* GIVEN PROBLEM: Quote all lines below exactly. Images stay out.

— Start —

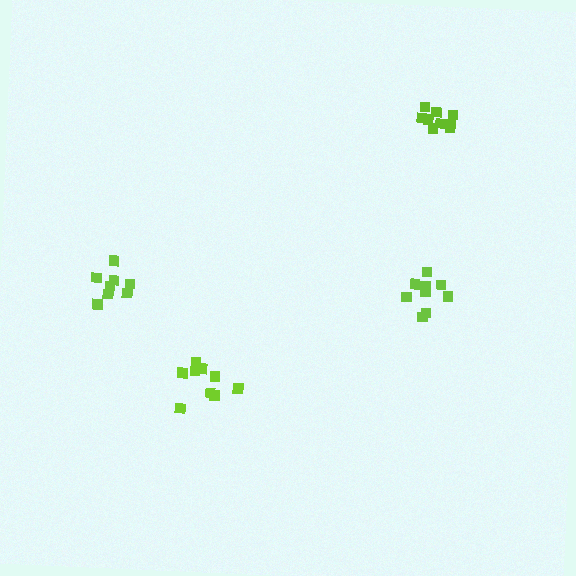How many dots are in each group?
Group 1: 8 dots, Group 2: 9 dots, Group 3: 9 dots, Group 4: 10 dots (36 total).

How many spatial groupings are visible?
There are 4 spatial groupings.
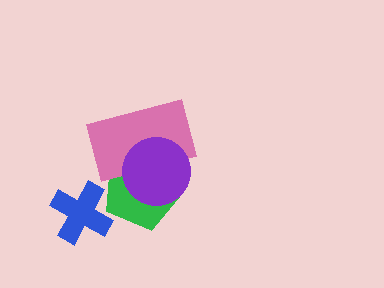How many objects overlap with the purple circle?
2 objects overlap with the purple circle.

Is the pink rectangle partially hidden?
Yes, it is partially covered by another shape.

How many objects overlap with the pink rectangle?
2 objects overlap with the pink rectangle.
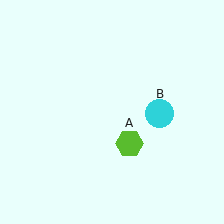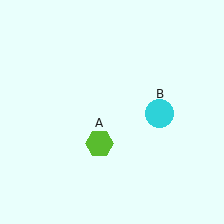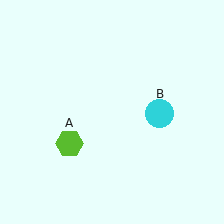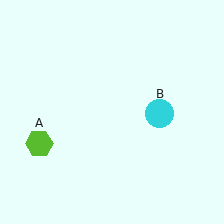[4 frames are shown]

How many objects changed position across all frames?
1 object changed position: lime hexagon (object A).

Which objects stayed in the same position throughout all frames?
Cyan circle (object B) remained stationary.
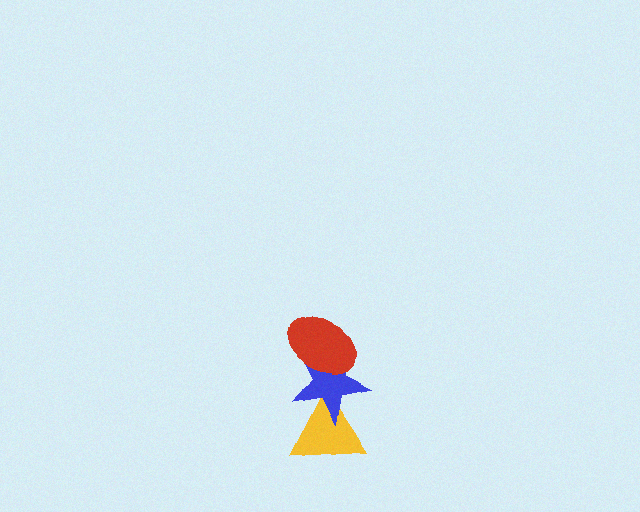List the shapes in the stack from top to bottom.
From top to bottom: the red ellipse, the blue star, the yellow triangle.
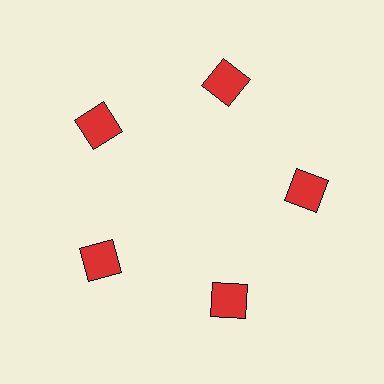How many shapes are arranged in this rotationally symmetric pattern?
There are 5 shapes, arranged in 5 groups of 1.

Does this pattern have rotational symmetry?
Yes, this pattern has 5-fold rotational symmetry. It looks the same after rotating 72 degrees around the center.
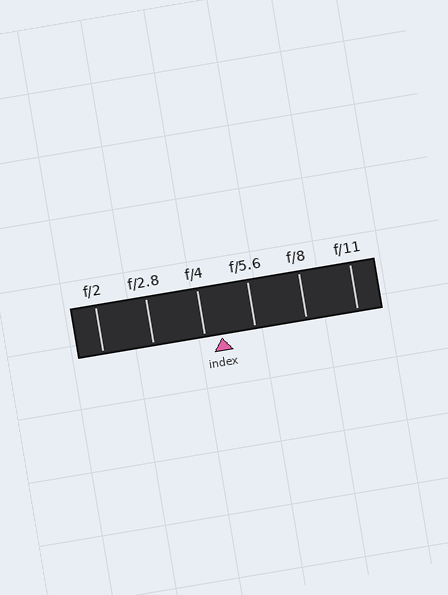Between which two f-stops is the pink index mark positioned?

— End —

* EXERCISE RESPONSE:
How many dots are in each group?
Group 1: 8 dots, Group 2: 9 dots, Group 3: 9 dots, Group 4: 10 dots (36 total).

How many spatial groupings are visible?
There are 4 spatial groupings.
How many objects overlap with the purple circle?
2 objects overlap with the purple circle.

Is the pink rectangle partially hidden?
Yes, it is partially covered by another shape.

How many objects overlap with the pink rectangle?
2 objects overlap with the pink rectangle.
[4 frames are shown]

How many objects changed position across all frames?
1 object changed position: lime hexagon (object A).

Which objects stayed in the same position throughout all frames?
Cyan circle (object B) remained stationary.
List the shapes in the stack from top to bottom.
From top to bottom: the red ellipse, the blue star, the yellow triangle.
How many shapes are arranged in this rotationally symmetric pattern?
There are 5 shapes, arranged in 5 groups of 1.

Does this pattern have rotational symmetry?
Yes, this pattern has 5-fold rotational symmetry. It looks the same after rotating 72 degrees around the center.
Between which two f-stops is the pink index mark positioned?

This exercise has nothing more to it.